- **Directive**: From the line containing "Do circles A and D overlap?" down to the final line of the entries below, quote every line verbatim. Exclude pictures.

§ §

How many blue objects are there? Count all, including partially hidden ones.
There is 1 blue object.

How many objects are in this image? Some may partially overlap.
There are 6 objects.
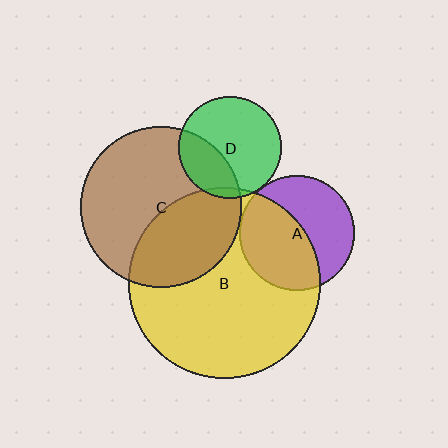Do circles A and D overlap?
Yes.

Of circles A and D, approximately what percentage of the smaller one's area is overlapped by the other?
Approximately 5%.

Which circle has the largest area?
Circle B (yellow).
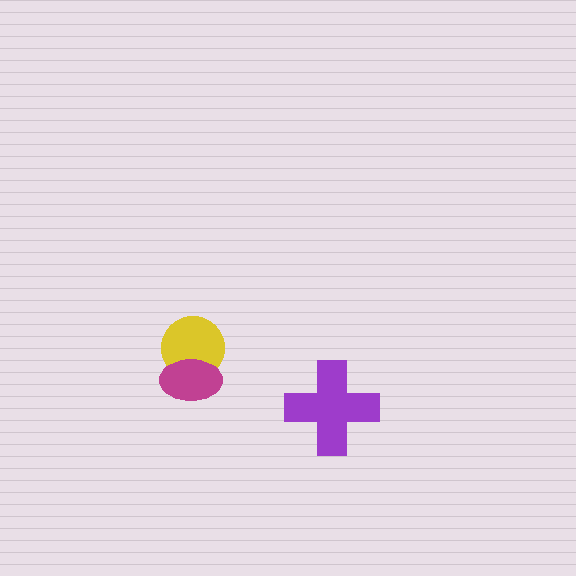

§ §

- **Response**:
Do circles A and D overlap?
Yes.

Of circles A and D, approximately what percentage of the smaller one's area is overlapped by the other?
Approximately 5%.

Which circle has the largest area?
Circle B (yellow).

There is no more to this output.